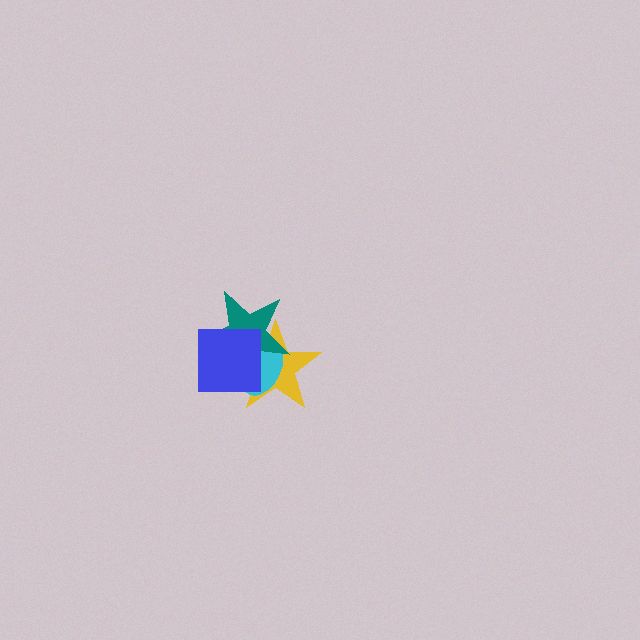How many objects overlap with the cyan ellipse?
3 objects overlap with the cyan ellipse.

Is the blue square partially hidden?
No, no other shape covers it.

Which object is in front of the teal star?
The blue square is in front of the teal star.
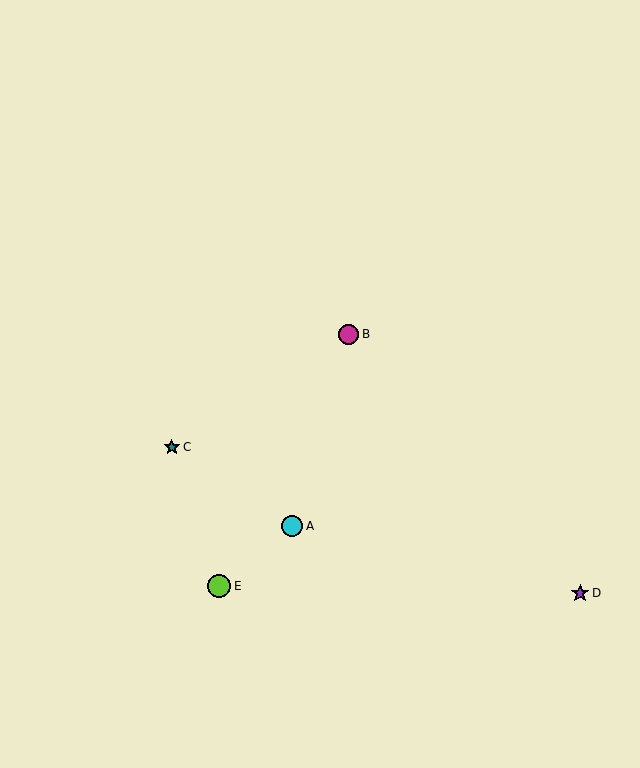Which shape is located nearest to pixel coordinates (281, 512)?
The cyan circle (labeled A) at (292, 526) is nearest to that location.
==
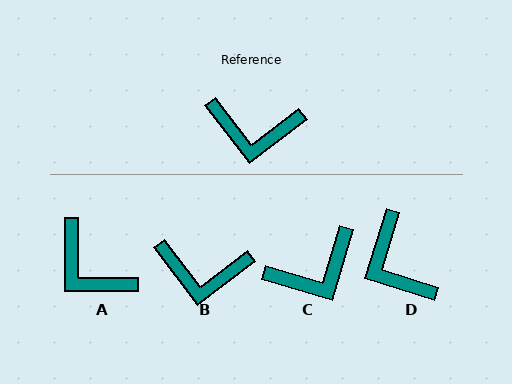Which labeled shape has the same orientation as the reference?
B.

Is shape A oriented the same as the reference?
...
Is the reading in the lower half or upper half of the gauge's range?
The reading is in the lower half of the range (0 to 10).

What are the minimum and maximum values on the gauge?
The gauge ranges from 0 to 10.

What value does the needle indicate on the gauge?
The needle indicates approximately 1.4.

## Stated goal
Using the entries above, transcribe every line from the line containing "Which labeled shape" through the line containing "Is shape A oriented". Do not copy pictures.

## Response for this exercise
Which labeled shape has the same orientation as the reference?
B.

Is shape A oriented the same as the reference?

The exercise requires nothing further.